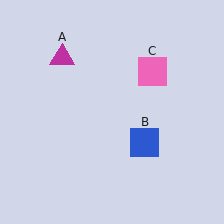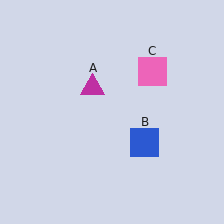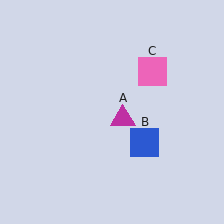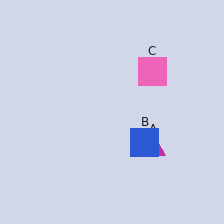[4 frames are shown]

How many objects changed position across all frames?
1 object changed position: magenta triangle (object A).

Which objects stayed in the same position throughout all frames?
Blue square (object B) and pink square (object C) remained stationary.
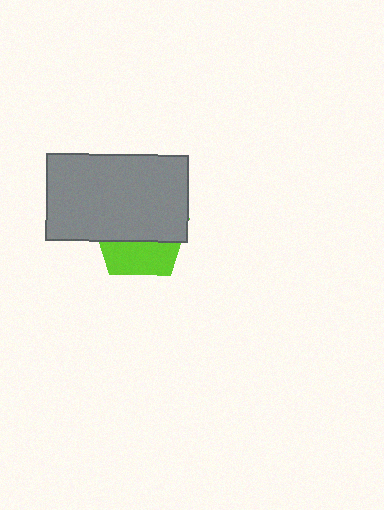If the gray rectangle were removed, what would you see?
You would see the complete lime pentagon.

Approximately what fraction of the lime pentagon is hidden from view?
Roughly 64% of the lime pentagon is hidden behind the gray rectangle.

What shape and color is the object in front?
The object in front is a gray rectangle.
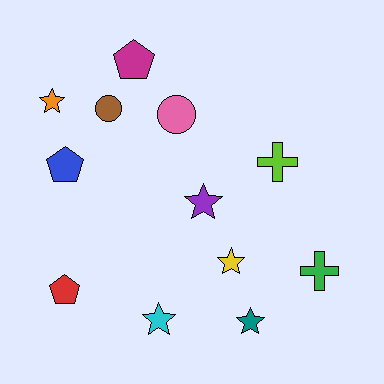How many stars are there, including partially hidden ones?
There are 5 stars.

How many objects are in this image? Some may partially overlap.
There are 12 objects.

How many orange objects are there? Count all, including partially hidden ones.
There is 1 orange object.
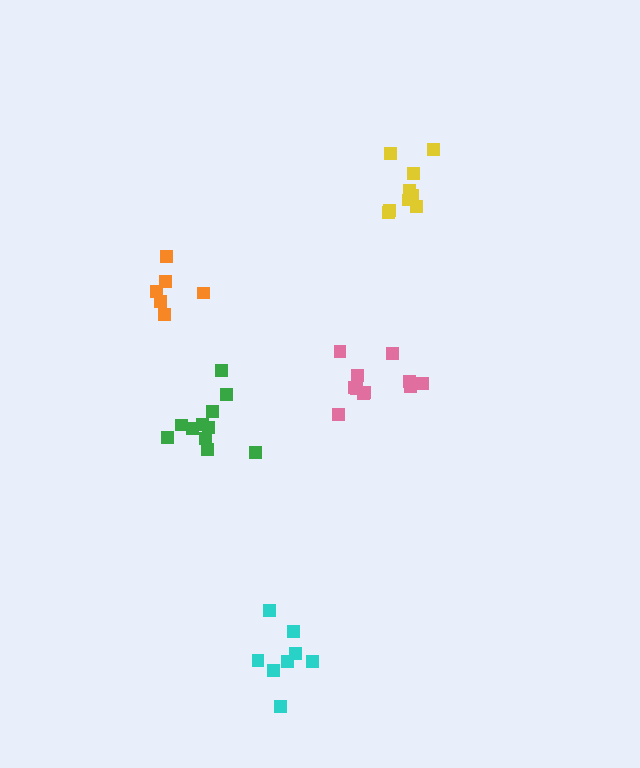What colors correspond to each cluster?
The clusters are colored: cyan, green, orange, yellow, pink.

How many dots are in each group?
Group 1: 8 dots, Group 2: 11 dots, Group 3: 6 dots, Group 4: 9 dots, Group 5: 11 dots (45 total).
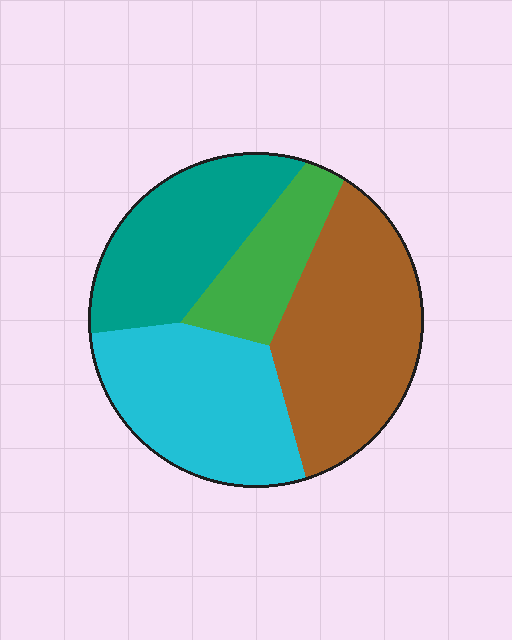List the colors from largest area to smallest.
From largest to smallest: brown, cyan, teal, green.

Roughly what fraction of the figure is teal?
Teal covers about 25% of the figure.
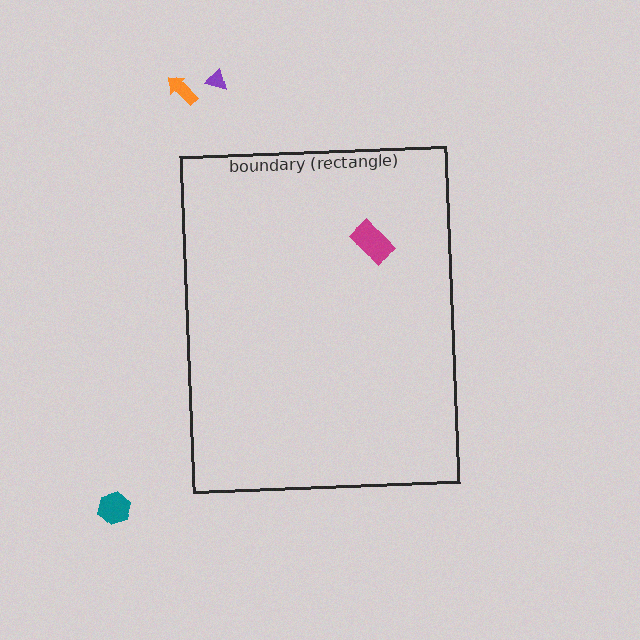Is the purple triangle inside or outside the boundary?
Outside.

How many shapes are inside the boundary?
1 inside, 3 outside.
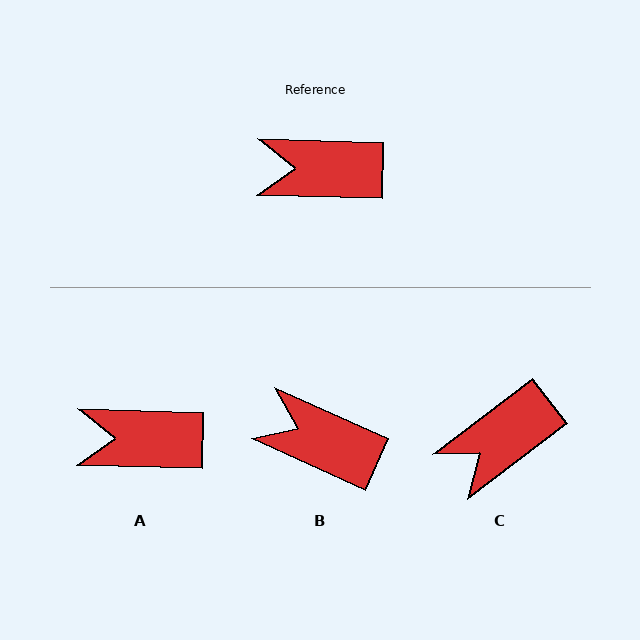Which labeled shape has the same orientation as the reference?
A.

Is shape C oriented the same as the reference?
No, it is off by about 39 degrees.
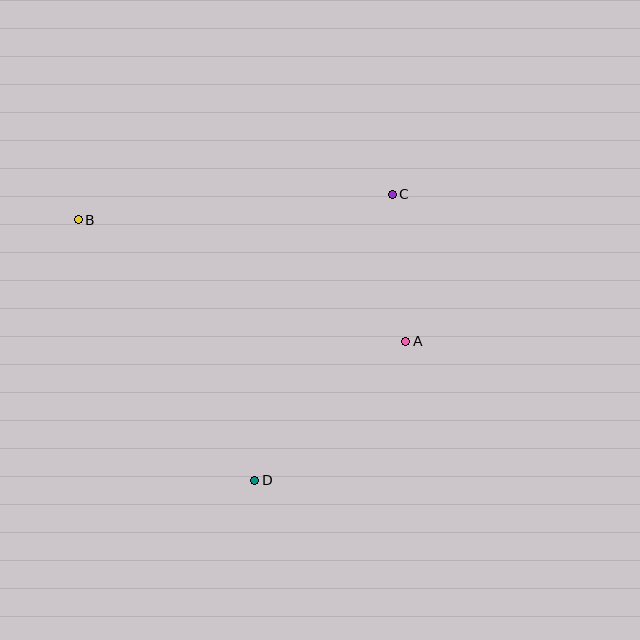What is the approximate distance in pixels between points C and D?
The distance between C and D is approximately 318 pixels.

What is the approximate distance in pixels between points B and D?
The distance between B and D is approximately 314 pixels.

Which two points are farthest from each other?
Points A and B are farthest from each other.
----------
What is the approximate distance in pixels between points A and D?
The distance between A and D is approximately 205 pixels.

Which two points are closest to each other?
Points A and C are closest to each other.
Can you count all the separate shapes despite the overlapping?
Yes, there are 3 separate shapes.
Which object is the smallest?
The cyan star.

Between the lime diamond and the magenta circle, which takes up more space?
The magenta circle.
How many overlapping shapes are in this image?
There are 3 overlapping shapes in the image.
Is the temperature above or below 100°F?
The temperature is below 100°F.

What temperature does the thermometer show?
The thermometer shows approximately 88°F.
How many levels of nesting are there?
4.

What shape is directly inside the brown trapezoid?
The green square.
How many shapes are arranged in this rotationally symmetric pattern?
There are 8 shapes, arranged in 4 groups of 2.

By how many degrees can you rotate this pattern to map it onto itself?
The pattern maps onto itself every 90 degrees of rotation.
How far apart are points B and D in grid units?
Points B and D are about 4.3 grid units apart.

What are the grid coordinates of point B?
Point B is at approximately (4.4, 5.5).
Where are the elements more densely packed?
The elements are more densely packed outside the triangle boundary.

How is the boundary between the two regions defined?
----------
- _REQUIRED WORK_
Return, unchanged, the run of lines above that opens with the line containing "How many shapes are arranged" and closes with the line containing "How is the boundary". Include both.

- _OUTPUT OF THE EXERCISE_
How many shapes are arranged in this rotationally symmetric pattern?
There are 8 shapes, arranged in 4 groups of 2.

By how many degrees can you rotate this pattern to map it onto itself?
The pattern maps onto itself every 90 degrees of rotation.
How far apart are points B and D in grid units?
Points B and D are about 4.3 grid units apart.

What are the grid coordinates of point B?
Point B is at approximately (4.4, 5.5).
Where are the elements more densely packed?
The elements are more densely packed outside the triangle boundary.

How is the boundary between the two regions defined?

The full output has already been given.